◆ Written instruction:
Among the entries below, find the line with "What change would restore the symmetry?", then quote it and each following line up to and including the line with "Is this pattern perfectly symmetric?", and nothing else.

◆ Provided entries:
— START —

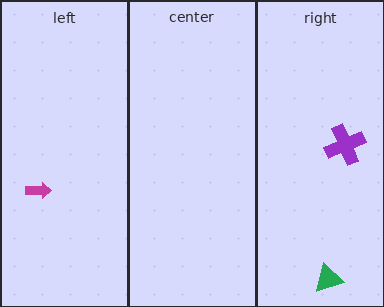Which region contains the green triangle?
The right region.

— END —
— START —

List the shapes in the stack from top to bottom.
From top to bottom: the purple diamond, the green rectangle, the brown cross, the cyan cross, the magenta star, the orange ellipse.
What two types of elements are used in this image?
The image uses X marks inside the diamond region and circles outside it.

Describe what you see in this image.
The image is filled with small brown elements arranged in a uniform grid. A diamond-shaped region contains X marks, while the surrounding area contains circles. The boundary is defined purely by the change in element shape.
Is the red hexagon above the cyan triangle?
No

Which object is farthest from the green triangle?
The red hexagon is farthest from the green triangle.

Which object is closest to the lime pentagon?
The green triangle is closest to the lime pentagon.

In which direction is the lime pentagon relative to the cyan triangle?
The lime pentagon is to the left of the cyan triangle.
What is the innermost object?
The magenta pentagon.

— END —
— START —

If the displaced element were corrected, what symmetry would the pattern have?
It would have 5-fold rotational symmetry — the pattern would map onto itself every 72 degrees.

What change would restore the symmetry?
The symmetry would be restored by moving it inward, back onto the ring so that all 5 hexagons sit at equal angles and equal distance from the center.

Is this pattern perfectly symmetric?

— END —

◆ Full answer:
What change would restore the symmetry?
The symmetry would be restored by moving it inward, back onto the ring so that all 5 hexagons sit at equal angles and equal distance from the center.

Is this pattern perfectly symmetric?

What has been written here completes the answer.